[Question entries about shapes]
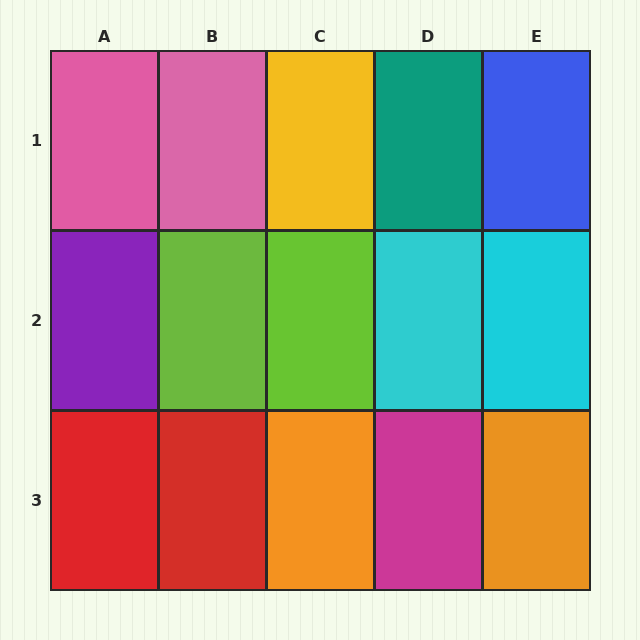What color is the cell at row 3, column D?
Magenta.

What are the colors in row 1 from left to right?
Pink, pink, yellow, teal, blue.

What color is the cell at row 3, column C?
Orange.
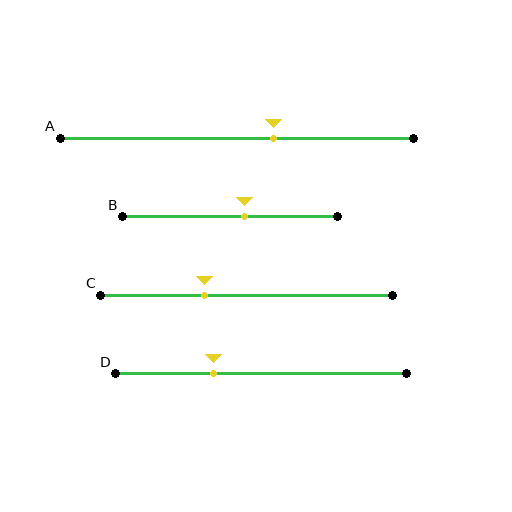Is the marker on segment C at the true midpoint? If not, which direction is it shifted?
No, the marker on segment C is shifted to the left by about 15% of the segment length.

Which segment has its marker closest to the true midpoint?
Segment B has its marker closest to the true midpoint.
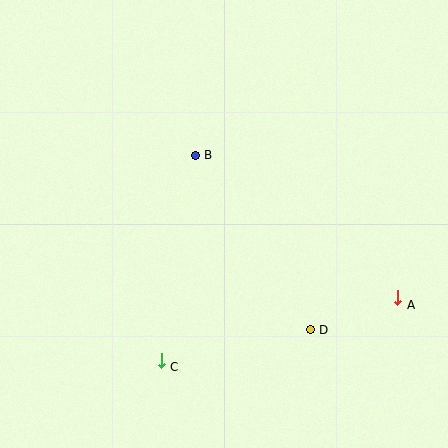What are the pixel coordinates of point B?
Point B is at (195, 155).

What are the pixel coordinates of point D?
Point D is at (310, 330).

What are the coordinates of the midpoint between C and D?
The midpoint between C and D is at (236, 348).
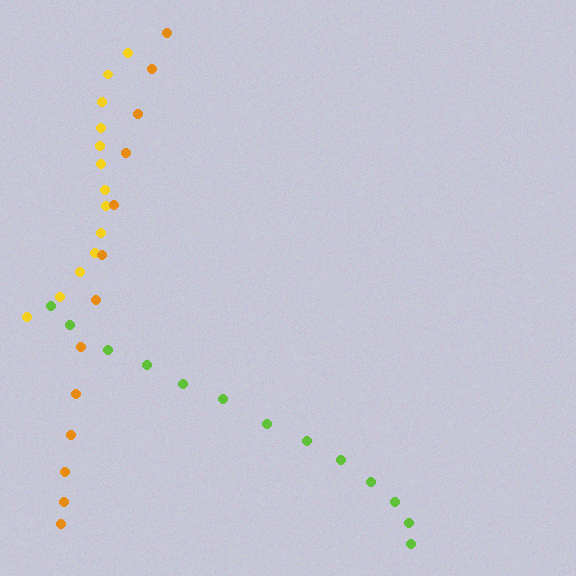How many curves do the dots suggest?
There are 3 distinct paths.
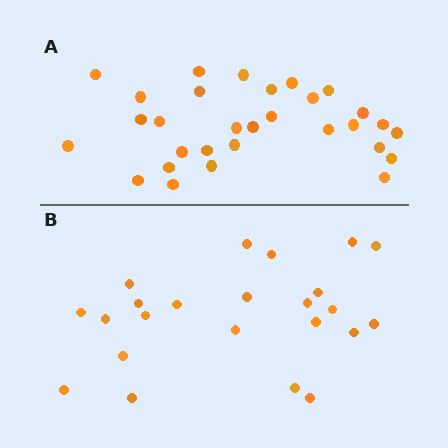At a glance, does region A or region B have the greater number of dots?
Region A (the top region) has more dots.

==

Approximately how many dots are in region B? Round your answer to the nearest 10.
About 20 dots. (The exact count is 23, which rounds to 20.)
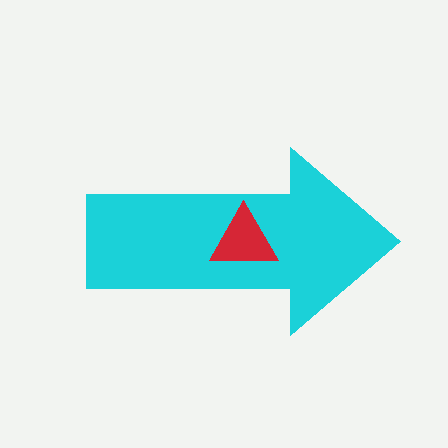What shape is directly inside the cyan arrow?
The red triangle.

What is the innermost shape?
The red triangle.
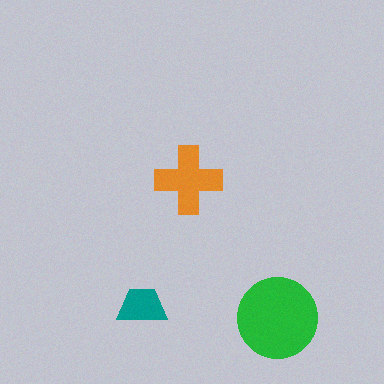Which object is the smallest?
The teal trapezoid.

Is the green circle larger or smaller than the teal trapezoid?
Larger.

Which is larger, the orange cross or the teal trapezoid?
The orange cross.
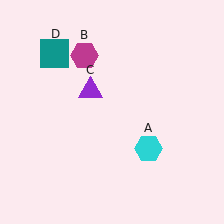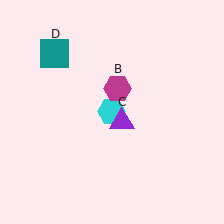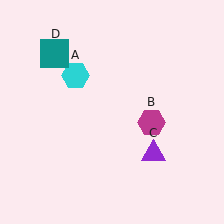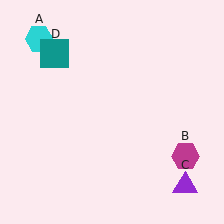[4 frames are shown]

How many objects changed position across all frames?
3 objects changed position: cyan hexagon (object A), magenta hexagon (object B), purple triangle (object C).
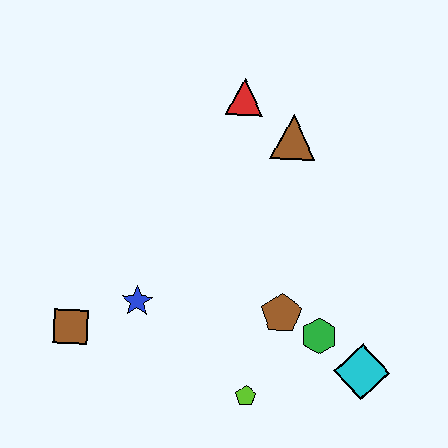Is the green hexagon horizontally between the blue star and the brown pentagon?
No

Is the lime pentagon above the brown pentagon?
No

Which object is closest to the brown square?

==

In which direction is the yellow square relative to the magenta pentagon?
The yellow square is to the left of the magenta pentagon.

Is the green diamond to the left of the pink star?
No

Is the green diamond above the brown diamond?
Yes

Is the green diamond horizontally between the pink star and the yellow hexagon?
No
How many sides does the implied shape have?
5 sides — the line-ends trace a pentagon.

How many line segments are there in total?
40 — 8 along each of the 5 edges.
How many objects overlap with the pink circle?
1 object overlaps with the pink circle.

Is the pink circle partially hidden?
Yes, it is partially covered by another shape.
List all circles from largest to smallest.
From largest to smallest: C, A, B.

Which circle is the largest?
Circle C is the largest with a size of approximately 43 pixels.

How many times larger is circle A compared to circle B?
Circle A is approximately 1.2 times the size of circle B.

## Instructions to follow:
Go to the line that contains "[4 frames are shown]" and copy from there down to the line that contains "Which object is closest to the brown square?", with both lines included. Pass over the pictures.

## Solution to the problem:
[4 frames are shown]

How many objects changed position across all frames?
3 objects changed position: cyan hexagon (object A), magenta hexagon (object B), purple triangle (object C).
Is the green hexagon horizontally between the blue star and the brown pentagon?
No

Is the lime pentagon above the brown pentagon?
No

Which object is closest to the brown square?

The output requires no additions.